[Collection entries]

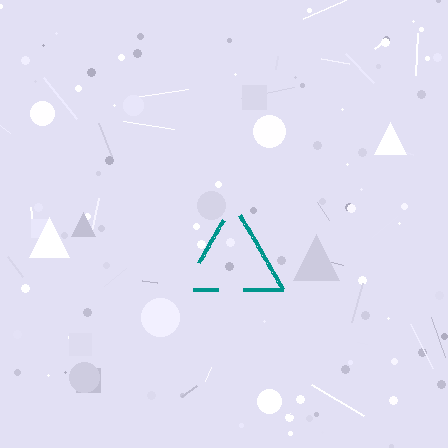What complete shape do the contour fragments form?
The contour fragments form a triangle.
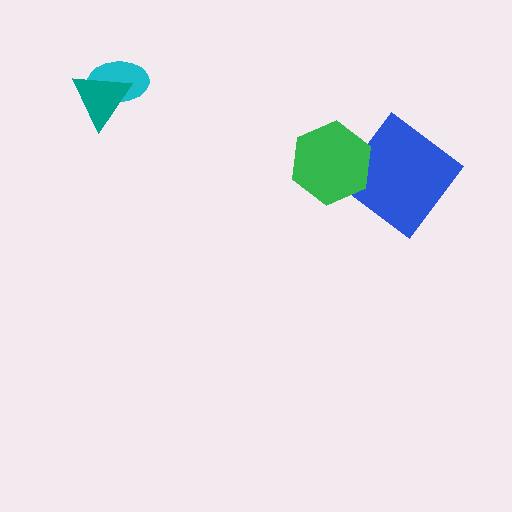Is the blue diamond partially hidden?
Yes, it is partially covered by another shape.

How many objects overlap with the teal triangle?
1 object overlaps with the teal triangle.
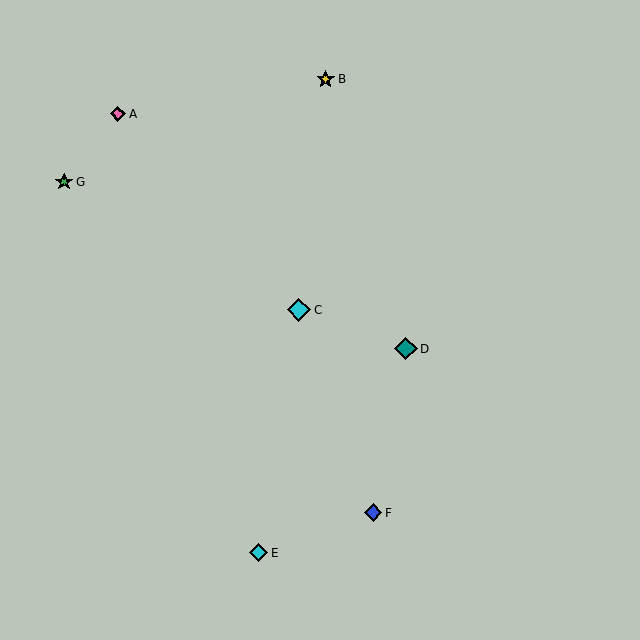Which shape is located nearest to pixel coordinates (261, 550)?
The cyan diamond (labeled E) at (259, 553) is nearest to that location.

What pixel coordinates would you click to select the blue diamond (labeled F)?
Click at (373, 513) to select the blue diamond F.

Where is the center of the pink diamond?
The center of the pink diamond is at (118, 114).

TASK TO COMPLETE: Images should not appear in the copy; retype the listing above exactly.

ANSWER FOR THIS EXERCISE:
What complete shape do the contour fragments form?
The contour fragments form a triangle.
Is the blue diamond partially hidden?
Yes, it is partially covered by another shape.

How many objects overlap with the teal triangle?
1 object overlaps with the teal triangle.
Which shape is located nearest to pixel coordinates (261, 550)?
The cyan diamond (labeled E) at (259, 553) is nearest to that location.

What pixel coordinates would you click to select the blue diamond (labeled F)?
Click at (373, 513) to select the blue diamond F.

Where is the center of the pink diamond?
The center of the pink diamond is at (118, 114).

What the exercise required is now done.